# STATED GOAL
Output word for word the lines from the one with "What small shapes is it made of?" to the final line of the data, both ends included, but skip the pictures.

# DATA SUPPLIED
========================================
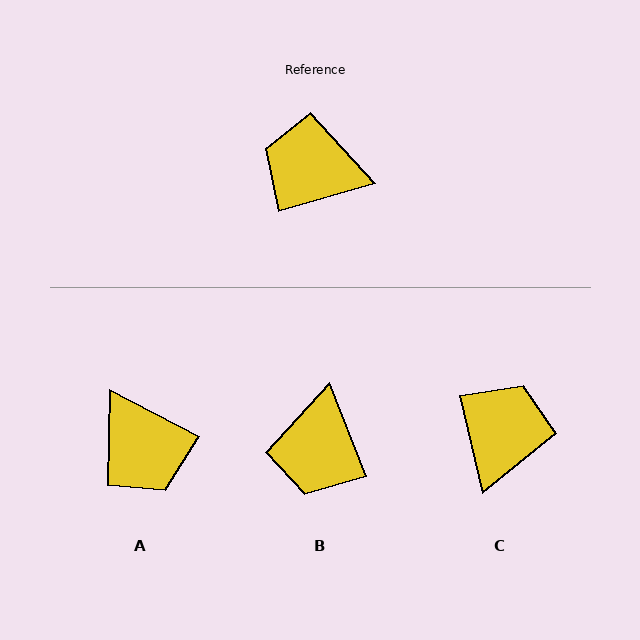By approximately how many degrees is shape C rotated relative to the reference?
Approximately 93 degrees clockwise.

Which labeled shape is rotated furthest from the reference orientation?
A, about 136 degrees away.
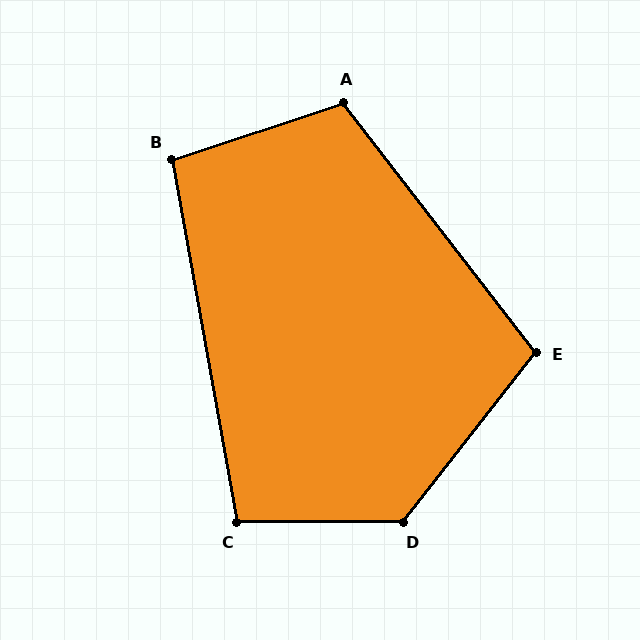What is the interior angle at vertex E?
Approximately 104 degrees (obtuse).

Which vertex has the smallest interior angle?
B, at approximately 98 degrees.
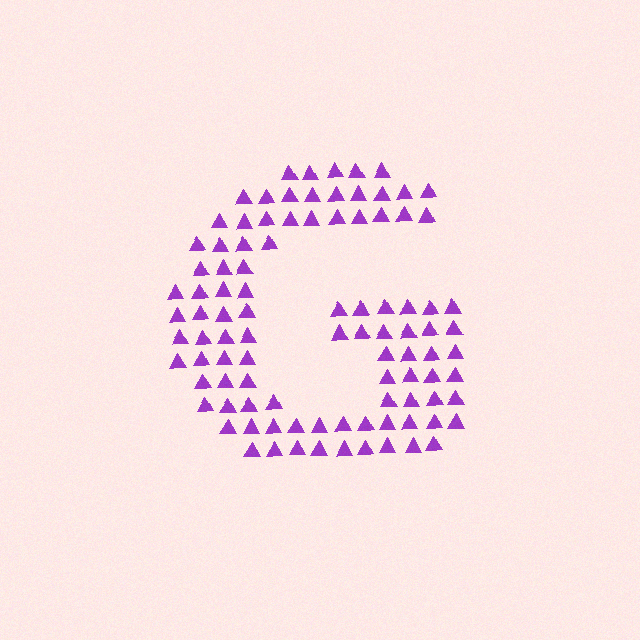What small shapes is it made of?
It is made of small triangles.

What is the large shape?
The large shape is the letter G.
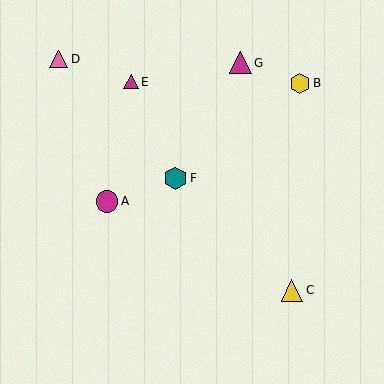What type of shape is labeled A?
========================================
# RESULT
What small shapes is it made of?
It is made of small triangles.

What is the large shape?
The large shape is the letter G.
What type of shape is labeled A?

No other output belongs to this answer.